> [Problem]: Exactly as written, copy every line from the one containing "In what direction" through the end of the records, with the pictures left out.

Basic figure question records
——

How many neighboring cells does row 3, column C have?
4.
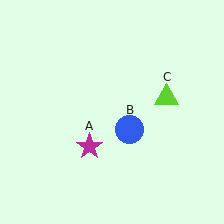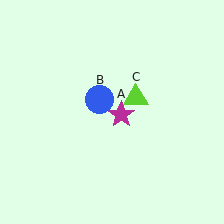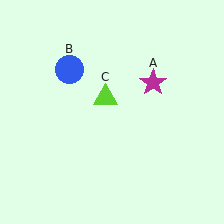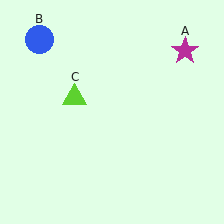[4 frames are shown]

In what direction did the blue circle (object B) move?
The blue circle (object B) moved up and to the left.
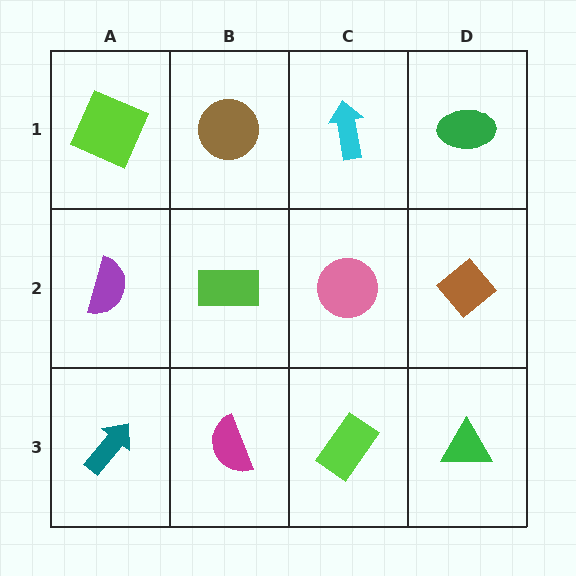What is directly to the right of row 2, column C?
A brown diamond.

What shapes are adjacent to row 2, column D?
A green ellipse (row 1, column D), a green triangle (row 3, column D), a pink circle (row 2, column C).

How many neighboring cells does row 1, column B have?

——

> [Written solution]:
In what direction did the blue circle (object B) move?
The blue circle (object B) moved up and to the left.
What is directly to the right of row 2, column C?
A brown diamond.

What shapes are adjacent to row 2, column D?
A green ellipse (row 1, column D), a green triangle (row 3, column D), a pink circle (row 2, column C).

How many neighboring cells does row 1, column B have?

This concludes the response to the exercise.